#### [Directive]
Copy out the records precisely, omitting pictures.

#### [Geometric shape question records]
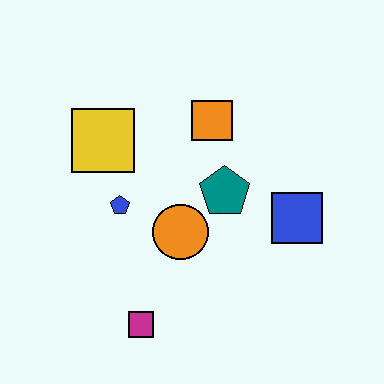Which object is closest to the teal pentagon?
The orange circle is closest to the teal pentagon.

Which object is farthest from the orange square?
The magenta square is farthest from the orange square.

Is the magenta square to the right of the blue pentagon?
Yes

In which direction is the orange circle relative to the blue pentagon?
The orange circle is to the right of the blue pentagon.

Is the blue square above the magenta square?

#### [Written answer]
Which object is closest to the teal pentagon?
The orange circle is closest to the teal pentagon.

Which object is farthest from the orange square?
The magenta square is farthest from the orange square.

Is the magenta square to the right of the blue pentagon?
Yes

In which direction is the orange circle relative to the blue pentagon?
The orange circle is to the right of the blue pentagon.

Is the blue square above the magenta square?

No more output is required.